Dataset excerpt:

------------------------------------------------

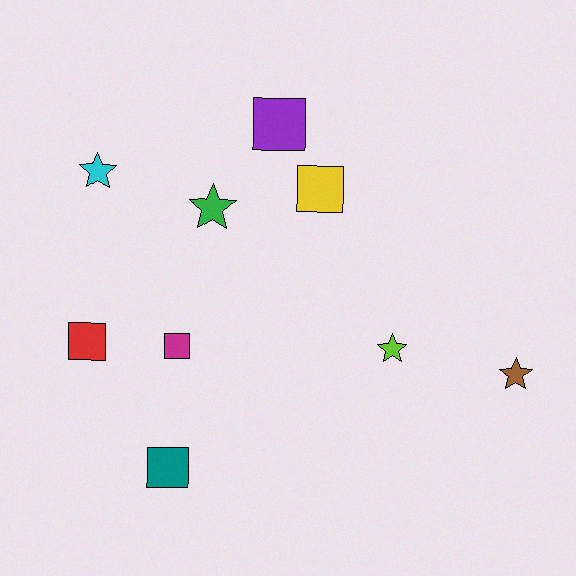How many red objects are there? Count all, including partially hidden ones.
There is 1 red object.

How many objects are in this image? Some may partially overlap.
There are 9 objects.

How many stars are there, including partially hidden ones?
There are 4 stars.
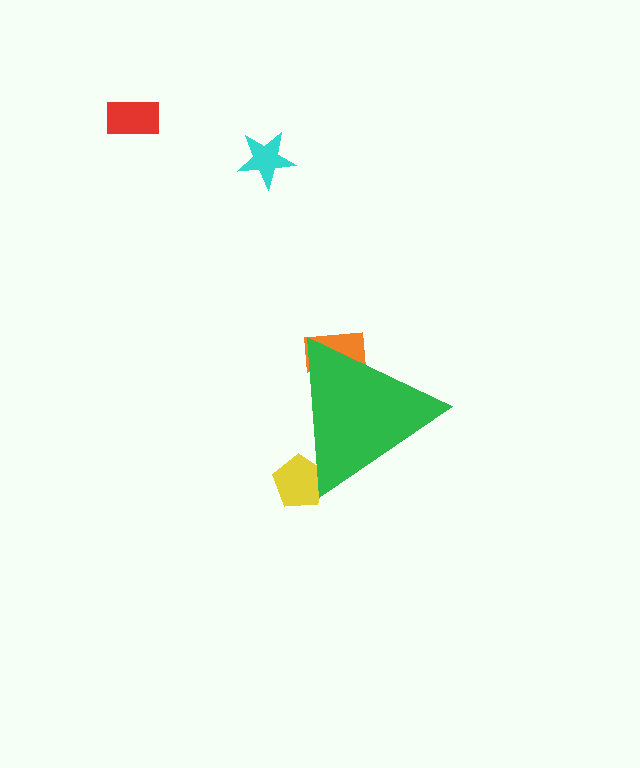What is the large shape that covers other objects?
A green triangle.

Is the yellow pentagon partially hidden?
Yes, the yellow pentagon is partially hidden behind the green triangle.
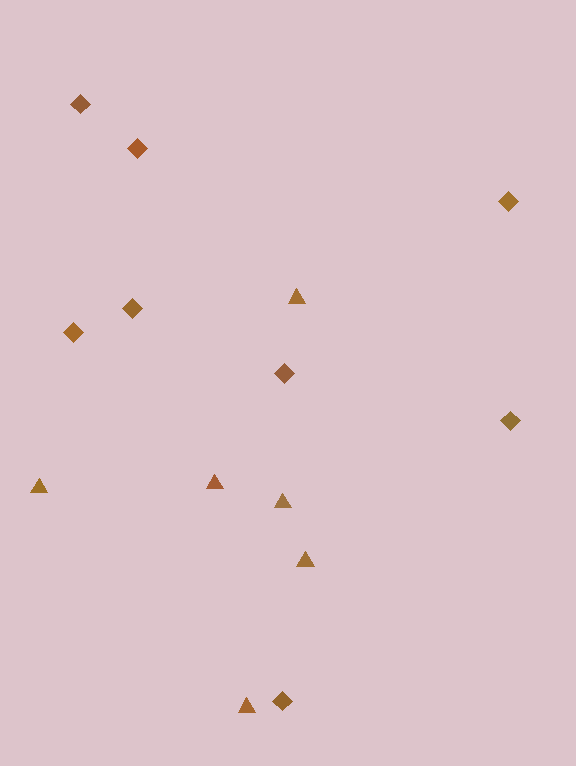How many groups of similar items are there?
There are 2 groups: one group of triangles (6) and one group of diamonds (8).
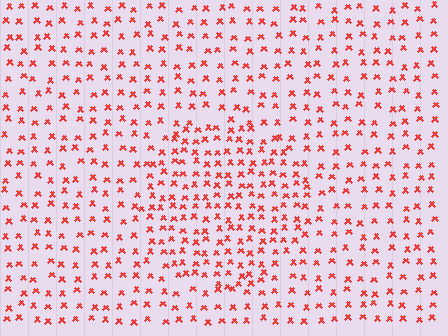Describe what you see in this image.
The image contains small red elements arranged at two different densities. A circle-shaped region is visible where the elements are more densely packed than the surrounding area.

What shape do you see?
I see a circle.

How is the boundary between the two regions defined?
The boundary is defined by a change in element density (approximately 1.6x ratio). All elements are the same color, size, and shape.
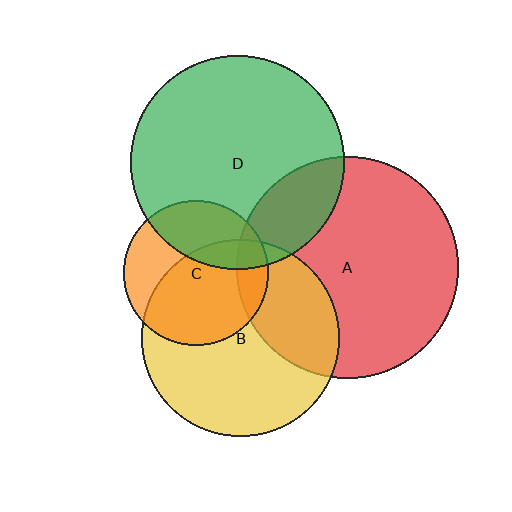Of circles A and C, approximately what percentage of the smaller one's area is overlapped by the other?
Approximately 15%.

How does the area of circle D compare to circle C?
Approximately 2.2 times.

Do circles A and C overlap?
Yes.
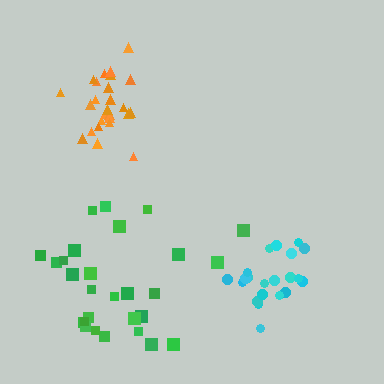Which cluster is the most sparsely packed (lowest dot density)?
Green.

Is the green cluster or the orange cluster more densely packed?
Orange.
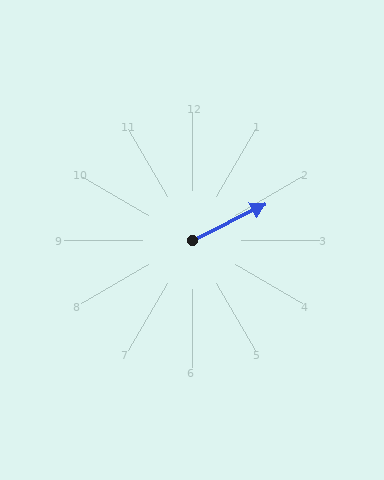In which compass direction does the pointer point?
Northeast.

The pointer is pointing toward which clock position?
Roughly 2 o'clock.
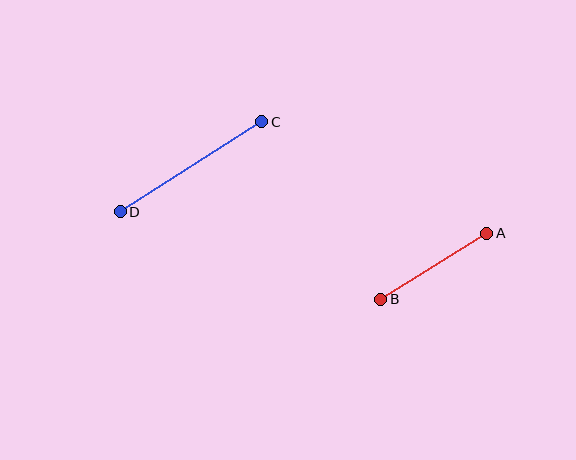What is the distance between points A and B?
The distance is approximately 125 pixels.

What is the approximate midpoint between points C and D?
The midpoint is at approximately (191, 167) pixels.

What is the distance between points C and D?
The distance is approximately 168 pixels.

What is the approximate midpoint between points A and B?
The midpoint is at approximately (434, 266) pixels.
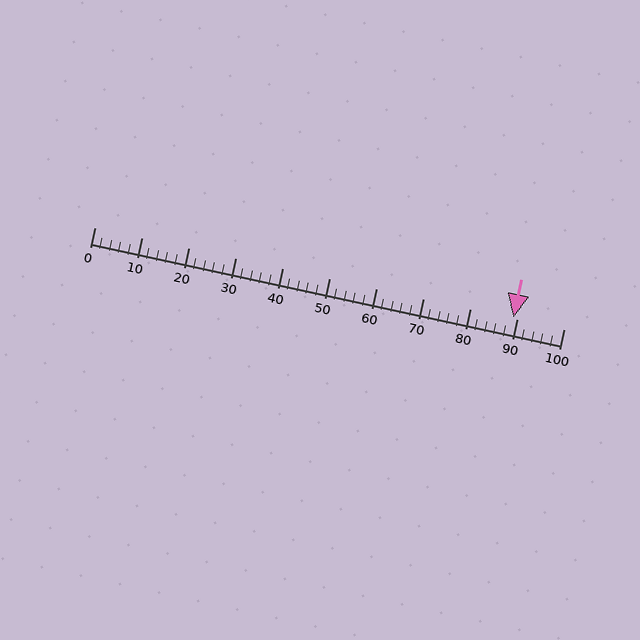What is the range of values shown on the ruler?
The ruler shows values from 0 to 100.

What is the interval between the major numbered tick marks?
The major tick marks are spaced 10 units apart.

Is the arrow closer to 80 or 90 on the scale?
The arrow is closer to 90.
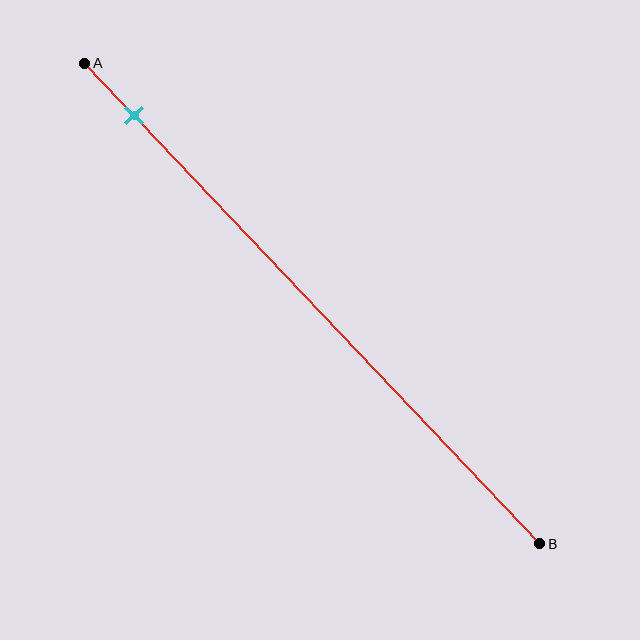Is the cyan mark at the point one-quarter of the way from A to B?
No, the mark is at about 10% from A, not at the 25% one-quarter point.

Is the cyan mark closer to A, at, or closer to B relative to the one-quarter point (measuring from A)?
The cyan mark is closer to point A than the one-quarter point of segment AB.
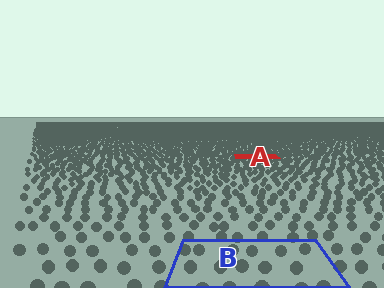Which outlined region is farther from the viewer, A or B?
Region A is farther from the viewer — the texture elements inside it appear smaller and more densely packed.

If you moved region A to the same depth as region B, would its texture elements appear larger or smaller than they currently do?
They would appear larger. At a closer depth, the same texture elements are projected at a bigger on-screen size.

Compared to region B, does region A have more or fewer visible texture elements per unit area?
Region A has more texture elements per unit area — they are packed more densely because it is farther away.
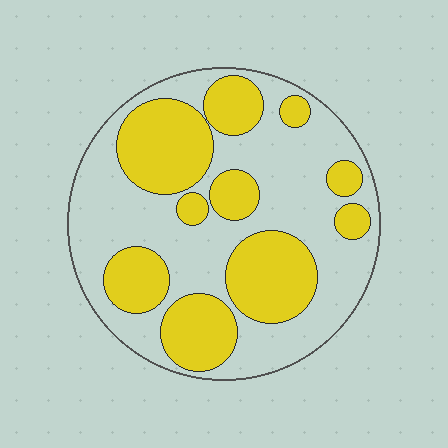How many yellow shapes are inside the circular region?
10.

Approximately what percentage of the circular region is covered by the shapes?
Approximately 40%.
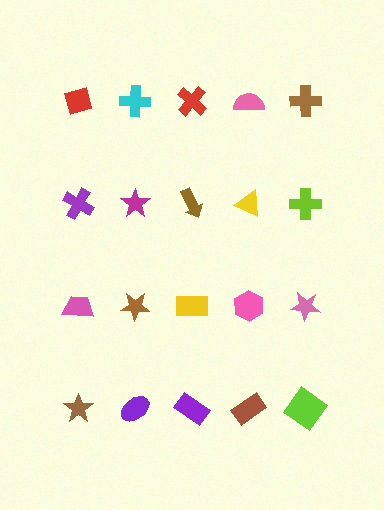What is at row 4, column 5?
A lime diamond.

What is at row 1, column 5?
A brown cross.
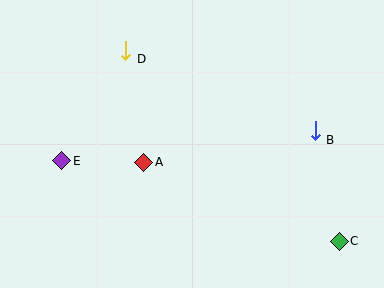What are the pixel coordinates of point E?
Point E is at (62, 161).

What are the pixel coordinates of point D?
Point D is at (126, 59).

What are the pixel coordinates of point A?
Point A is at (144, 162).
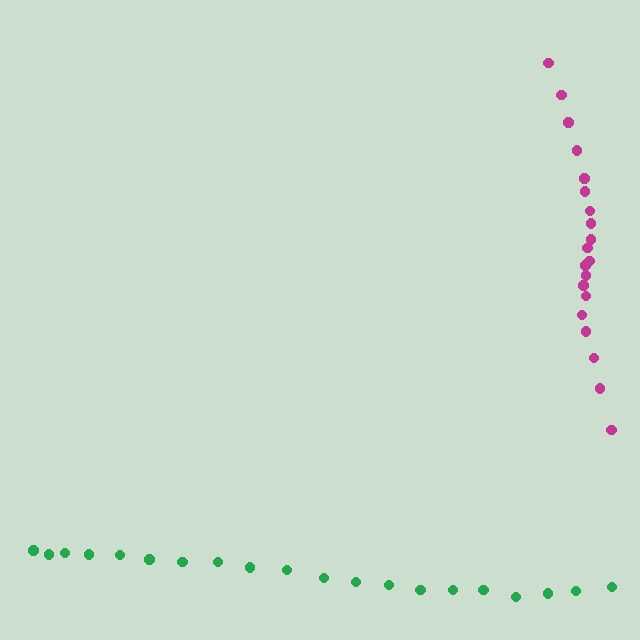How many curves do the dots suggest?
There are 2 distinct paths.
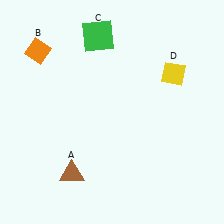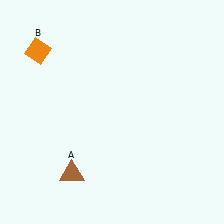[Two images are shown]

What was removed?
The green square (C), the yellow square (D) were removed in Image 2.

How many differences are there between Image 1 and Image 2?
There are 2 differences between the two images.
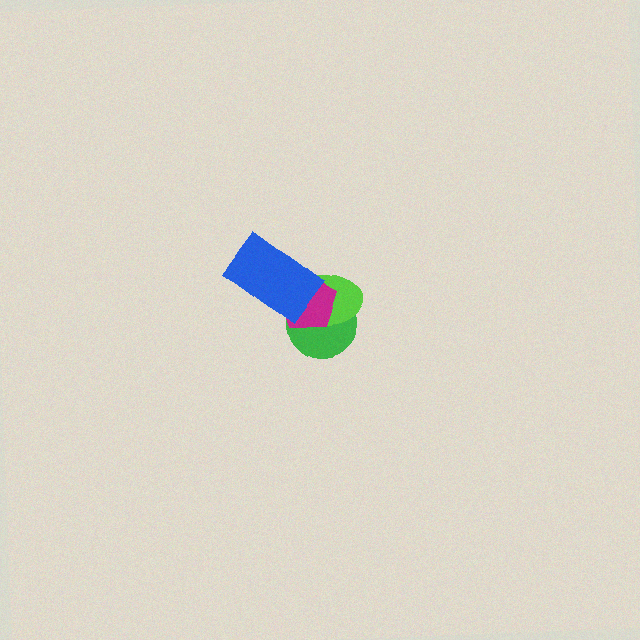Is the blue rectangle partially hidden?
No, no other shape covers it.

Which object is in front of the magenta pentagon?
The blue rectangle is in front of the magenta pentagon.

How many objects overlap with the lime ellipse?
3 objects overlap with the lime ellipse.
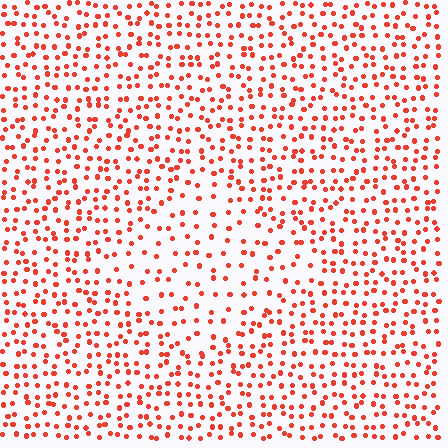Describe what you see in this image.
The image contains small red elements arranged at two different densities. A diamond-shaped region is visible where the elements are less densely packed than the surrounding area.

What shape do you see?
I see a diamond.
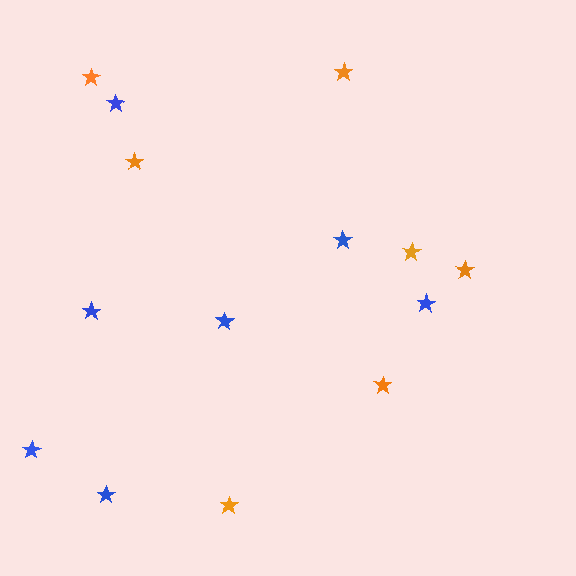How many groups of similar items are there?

------------------------------------------------

**GOAL OF THE EXERCISE:**
Skip the pictures and print each record exactly as it stands.

**RIGHT ANSWER:**
How many red objects are there? Count all, including partially hidden ones.
There is 1 red object.

How many objects are in this image? Some may partially overlap.
There are 9 objects.

How many stars are there, including partially hidden ones?
There are 4 stars.
What is the large shape that covers other objects?
A green triangle.

Is the yellow pentagon partially hidden?
Yes, the yellow pentagon is partially hidden behind the green triangle.
How many groups of similar items are there?
There are 2 groups: one group of triangles (6) and one group of diamonds (8).
Describe what you see in this image.
The image contains small red elements arranged at two different densities. A circle-shaped region is visible where the elements are more densely packed than the surrounding area.

What shape do you see?
I see a circle.

How is the boundary between the two regions defined?
The boundary is defined by a change in element density (approximately 1.6x ratio). All elements are the same color, size, and shape.
Of circles A and C, approximately what percentage of the smaller one's area is overlapped by the other?
Approximately 15%.

How does the area of circle D compare to circle C?
Approximately 2.2 times.

Do circles A and C overlap?
Yes.
Which cluster is the most sparsely packed (lowest dot density)?
Green.

Is the green cluster or the orange cluster more densely packed?
Orange.
In which compass direction does the pointer point?
Northeast.

The pointer is pointing toward which clock position?
Roughly 2 o'clock.
What is the distance between points A and B?
The distance is approximately 125 pixels.

What is the approximate midpoint between points C and D?
The midpoint is at approximately (191, 167) pixels.

What is the distance between points C and D?
The distance is approximately 168 pixels.

What is the approximate midpoint between points A and B?
The midpoint is at approximately (434, 266) pixels.
What is the range of values shown on the ruler?
The ruler shows values from 0 to 100.

What is the interval between the major numbered tick marks?
The major tick marks are spaced 10 units apart.

Is the arrow closer to 80 or 90 on the scale?
The arrow is closer to 90.
Is the cyan mark at the point one-quarter of the way from A to B?
No, the mark is at about 10% from A, not at the 25% one-quarter point.

Is the cyan mark closer to A, at, or closer to B relative to the one-quarter point (measuring from A)?
The cyan mark is closer to point A than the one-quarter point of segment AB.
Which outlined region is farther from the viewer, A or B?
Region A is farther from the viewer — the texture elements inside it appear smaller and more densely packed.

If you moved region A to the same depth as region B, would its texture elements appear larger or smaller than they currently do?
They would appear larger. At a closer depth, the same texture elements are projected at a bigger on-screen size.

Compared to region B, does region A have more or fewer visible texture elements per unit area?
Region A has more texture elements per unit area — they are packed more densely because it is farther away.
How many yellow shapes are inside the circular region?
10.

Approximately what percentage of the circular region is covered by the shapes?
Approximately 40%.
What is at row 4, column 5?
A lime diamond.

What is at row 1, column 5?
A brown cross.
What are the pixel coordinates of point E?
Point E is at (62, 161).

What are the pixel coordinates of point D?
Point D is at (126, 59).

What are the pixel coordinates of point A?
Point A is at (144, 162).
How many curves do the dots suggest?
There are 2 distinct paths.
[Two images are shown]

What was removed?
The green square (C), the yellow square (D) were removed in Image 2.

How many differences are there between Image 1 and Image 2?
There are 2 differences between the two images.
Is the blue rectangle partially hidden?
No, no other shape covers it.

Which object is in front of the magenta pentagon?
The blue rectangle is in front of the magenta pentagon.

How many objects overlap with the lime ellipse?
3 objects overlap with the lime ellipse.
Describe what you see in this image.
The image contains small red elements arranged at two different densities. A diamond-shaped region is visible where the elements are less densely packed than the surrounding area.

What shape do you see?
I see a diamond.
How many groups of similar items are there?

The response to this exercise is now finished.